• **Prompt**: Repeat, word for word, every line from the line holding "Is shape A oriented" through the final line of the entries below. Skip all pictures.

• **Records for the task**:
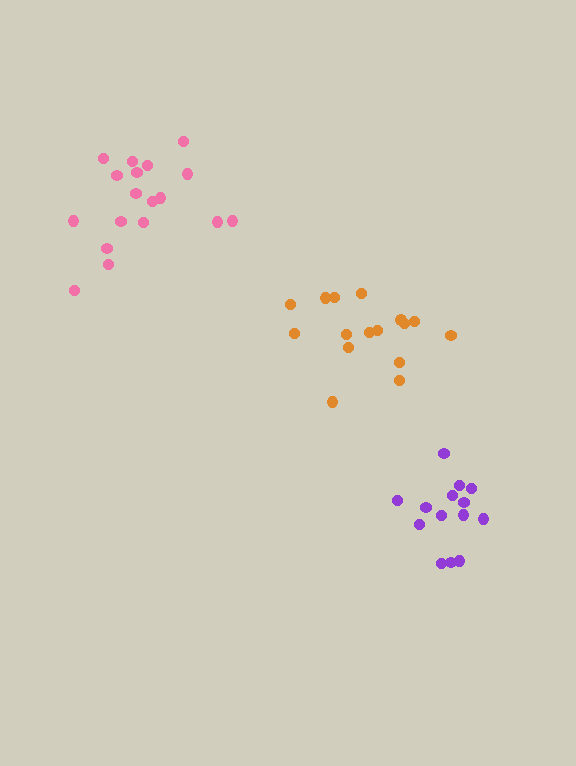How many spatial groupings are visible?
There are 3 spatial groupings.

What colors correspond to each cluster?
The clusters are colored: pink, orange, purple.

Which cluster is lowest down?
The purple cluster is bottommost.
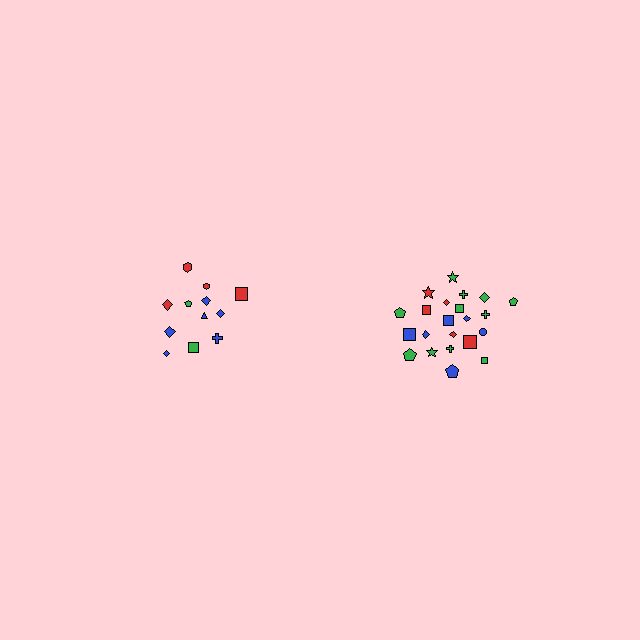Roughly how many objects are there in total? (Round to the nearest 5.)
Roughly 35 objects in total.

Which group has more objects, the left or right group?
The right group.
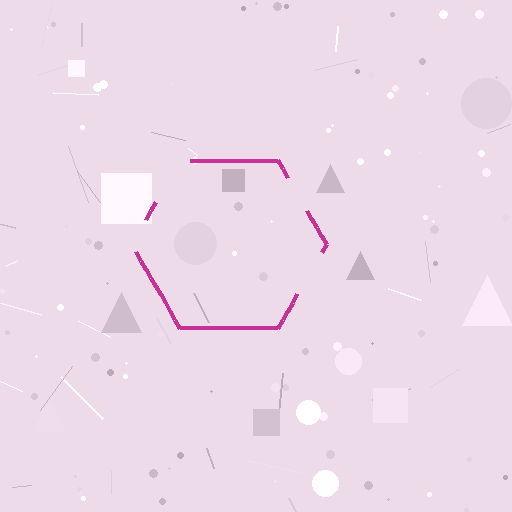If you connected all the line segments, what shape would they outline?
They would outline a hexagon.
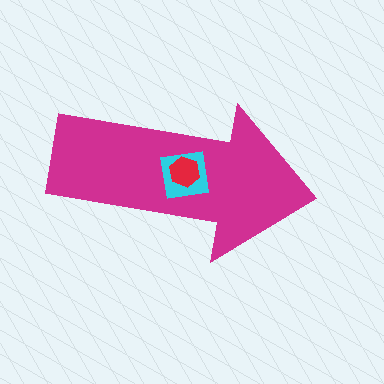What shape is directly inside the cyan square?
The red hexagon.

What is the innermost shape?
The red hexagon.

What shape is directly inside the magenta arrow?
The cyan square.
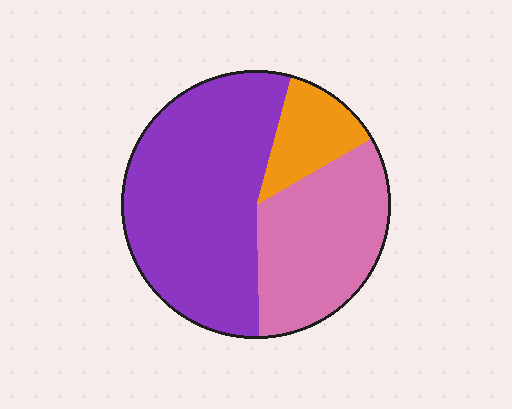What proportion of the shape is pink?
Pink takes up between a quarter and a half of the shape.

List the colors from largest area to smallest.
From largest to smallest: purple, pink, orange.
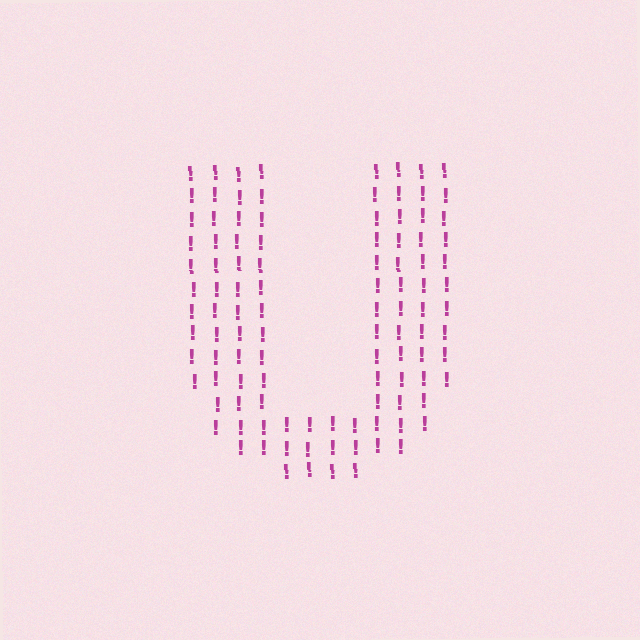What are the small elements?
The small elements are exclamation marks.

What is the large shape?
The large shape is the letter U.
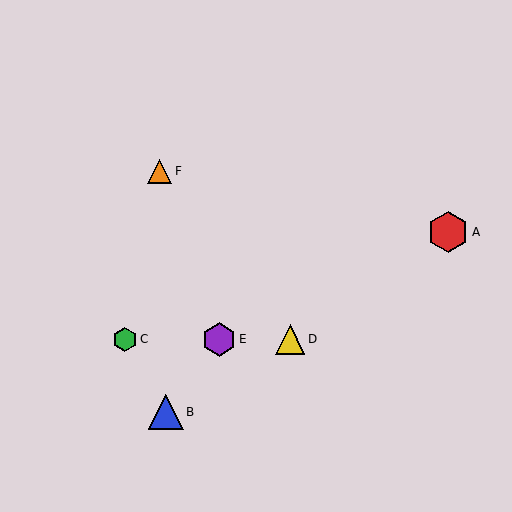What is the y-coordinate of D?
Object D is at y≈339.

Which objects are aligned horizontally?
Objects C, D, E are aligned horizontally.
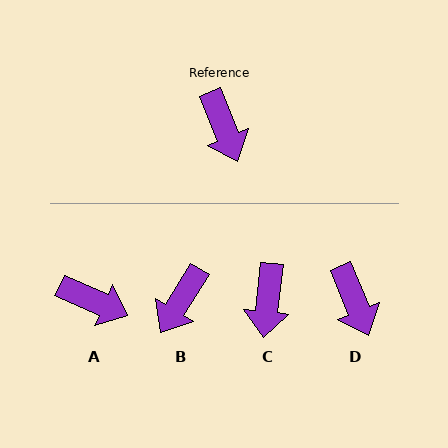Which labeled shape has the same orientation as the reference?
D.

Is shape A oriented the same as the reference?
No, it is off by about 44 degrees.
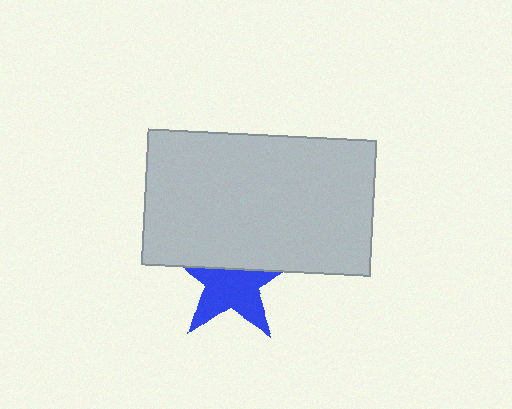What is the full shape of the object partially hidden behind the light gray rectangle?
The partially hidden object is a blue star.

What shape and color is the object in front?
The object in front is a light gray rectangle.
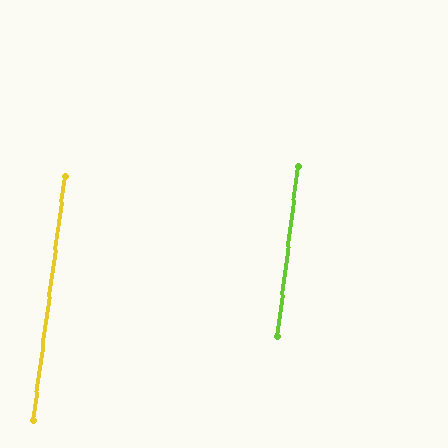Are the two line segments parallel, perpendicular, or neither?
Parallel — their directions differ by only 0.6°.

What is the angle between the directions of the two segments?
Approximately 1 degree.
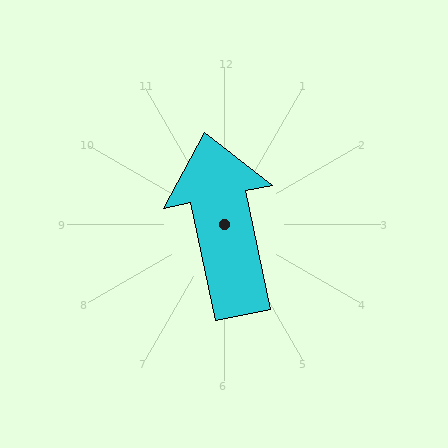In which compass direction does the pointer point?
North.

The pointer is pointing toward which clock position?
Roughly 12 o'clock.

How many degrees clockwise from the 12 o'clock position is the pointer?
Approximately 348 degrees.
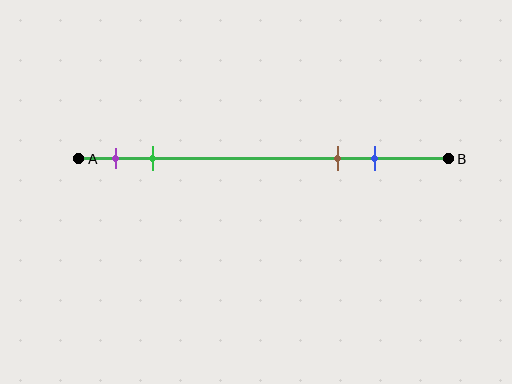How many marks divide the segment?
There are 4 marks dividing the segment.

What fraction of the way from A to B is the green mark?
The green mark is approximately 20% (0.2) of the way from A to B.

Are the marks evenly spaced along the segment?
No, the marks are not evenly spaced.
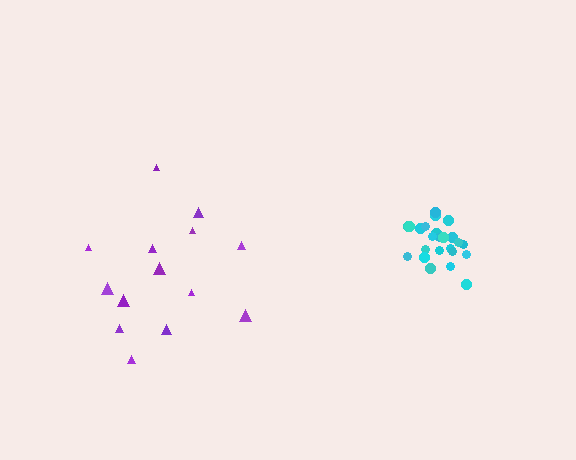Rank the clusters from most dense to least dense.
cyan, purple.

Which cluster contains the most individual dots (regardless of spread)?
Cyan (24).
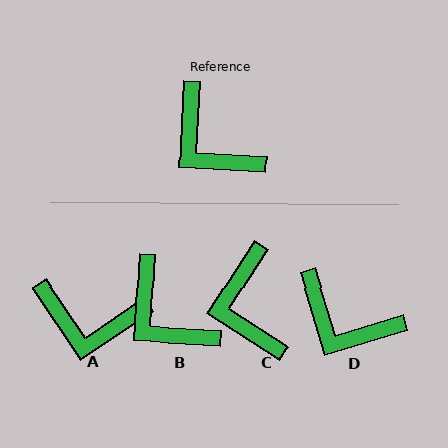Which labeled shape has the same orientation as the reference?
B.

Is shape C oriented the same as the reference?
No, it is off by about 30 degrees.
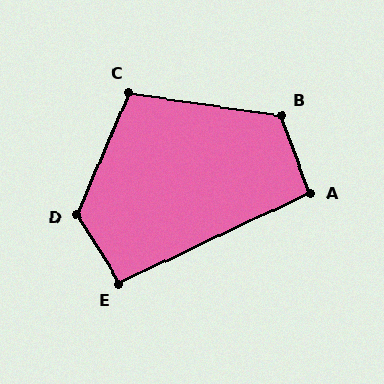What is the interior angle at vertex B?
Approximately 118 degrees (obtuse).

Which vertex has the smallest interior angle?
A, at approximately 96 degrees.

• **Written solution**:
Is shape A oriented the same as the reference?
No, it is off by about 44 degrees.
What is the full shape of the object partially hidden behind the light gray rectangle?
The partially hidden object is a blue star.

What shape and color is the object in front?
The object in front is a light gray rectangle.
Are the two line segments parallel, perpendicular, or neither?
Parallel — their directions differ by only 0.6°.

What is the angle between the directions of the two segments?
Approximately 1 degree.
In which compass direction does the pointer point?
North.

The pointer is pointing toward which clock position?
Roughly 12 o'clock.

How many degrees clockwise from the 12 o'clock position is the pointer?
Approximately 348 degrees.
How many marks divide the segment?
There are 4 marks dividing the segment.

What fraction of the way from A to B is the green mark?
The green mark is approximately 20% (0.2) of the way from A to B.

Are the marks evenly spaced along the segment?
No, the marks are not evenly spaced.
Rank the clusters from most dense to least dense.
cyan, purple.

Which cluster contains the most individual dots (regardless of spread)?
Cyan (24).
Which labeled shape has the same orientation as the reference?
B.

Is shape C oriented the same as the reference?
No, it is off by about 30 degrees.
What is the interior angle at vertex B?
Approximately 118 degrees (obtuse).

Which vertex has the smallest interior angle?
A, at approximately 96 degrees.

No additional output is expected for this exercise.